> **Directions for this task**:
Return, exactly, the line that contains "Which object is closest to the teal star?" together with all lines after it to the end of the entries, and no further lines.

> **Material provided**:
************

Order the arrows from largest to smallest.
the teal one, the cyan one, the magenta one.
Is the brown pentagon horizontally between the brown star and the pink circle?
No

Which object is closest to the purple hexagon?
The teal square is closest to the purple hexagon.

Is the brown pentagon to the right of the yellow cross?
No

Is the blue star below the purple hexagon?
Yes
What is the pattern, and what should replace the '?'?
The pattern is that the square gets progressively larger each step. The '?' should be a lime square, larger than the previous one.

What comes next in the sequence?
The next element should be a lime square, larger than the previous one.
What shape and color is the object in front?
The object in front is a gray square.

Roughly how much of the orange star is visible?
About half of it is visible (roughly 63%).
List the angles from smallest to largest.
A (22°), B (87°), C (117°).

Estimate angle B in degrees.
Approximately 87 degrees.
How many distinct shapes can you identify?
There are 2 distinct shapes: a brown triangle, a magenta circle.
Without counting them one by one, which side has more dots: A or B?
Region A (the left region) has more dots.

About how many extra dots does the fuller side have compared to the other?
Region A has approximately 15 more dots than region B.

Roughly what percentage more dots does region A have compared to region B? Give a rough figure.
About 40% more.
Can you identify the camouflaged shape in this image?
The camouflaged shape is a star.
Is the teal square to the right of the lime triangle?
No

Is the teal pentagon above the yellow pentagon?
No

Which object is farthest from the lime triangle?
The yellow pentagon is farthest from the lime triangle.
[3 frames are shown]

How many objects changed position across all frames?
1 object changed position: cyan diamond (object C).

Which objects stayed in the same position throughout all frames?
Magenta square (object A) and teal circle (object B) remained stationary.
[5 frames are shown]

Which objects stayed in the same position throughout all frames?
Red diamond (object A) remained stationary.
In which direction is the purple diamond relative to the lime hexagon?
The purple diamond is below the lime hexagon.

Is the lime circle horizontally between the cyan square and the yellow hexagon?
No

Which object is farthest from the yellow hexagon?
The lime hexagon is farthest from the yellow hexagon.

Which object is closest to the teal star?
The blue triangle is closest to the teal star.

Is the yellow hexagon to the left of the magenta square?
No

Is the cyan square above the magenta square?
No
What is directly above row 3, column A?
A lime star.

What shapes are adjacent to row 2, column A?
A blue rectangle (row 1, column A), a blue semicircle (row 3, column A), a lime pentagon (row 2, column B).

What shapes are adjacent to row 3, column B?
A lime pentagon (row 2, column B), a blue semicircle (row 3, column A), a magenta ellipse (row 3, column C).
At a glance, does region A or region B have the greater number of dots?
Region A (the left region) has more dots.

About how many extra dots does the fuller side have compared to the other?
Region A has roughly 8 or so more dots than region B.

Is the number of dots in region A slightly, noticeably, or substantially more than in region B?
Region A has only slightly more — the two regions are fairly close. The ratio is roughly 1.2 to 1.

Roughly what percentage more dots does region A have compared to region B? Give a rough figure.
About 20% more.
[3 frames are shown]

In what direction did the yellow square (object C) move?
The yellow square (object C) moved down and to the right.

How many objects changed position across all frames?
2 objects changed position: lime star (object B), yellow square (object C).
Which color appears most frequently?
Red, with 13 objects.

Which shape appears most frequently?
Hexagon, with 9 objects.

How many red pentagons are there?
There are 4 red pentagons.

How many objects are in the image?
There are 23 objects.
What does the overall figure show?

************

> **Result**:
Which object is closest to the teal star?
The blue triangle is closest to the teal star.

Is the yellow hexagon to the left of the magenta square?
No

Is the cyan square above the magenta square?
No
What is directly above row 3, column A?
A lime star.

What shapes are adjacent to row 2, column A?
A blue rectangle (row 1, column A), a blue semicircle (row 3, column A), a lime pentagon (row 2, column B).

What shapes are adjacent to row 3, column B?
A lime pentagon (row 2, column B), a blue semicircle (row 3, column A), a magenta ellipse (row 3, column C).
At a glance, does region A or region B have the greater number of dots?
Region A (the left region) has more dots.

About how many extra dots does the fuller side have compared to the other?
Region A has roughly 8 or so more dots than region B.

Is the number of dots in region A slightly, noticeably, or substantially more than in region B?
Region A has only slightly more — the two regions are fairly close. The ratio is roughly 1.2 to 1.

Roughly what percentage more dots does region A have compared to region B? Give a rough figure.
About 20% more.
[3 frames are shown]

In what direction did the yellow square (object C) move?
The yellow square (object C) moved down and to the right.

How many objects changed position across all frames?
2 objects changed position: lime star (object B), yellow square (object C).
Which color appears most frequently?
Red, with 13 objects.

Which shape appears most frequently?
Hexagon, with 9 objects.

How many red pentagons are there?
There are 4 red pentagons.

How many objects are in the image?
There are 23 objects.
What does the overall figure show?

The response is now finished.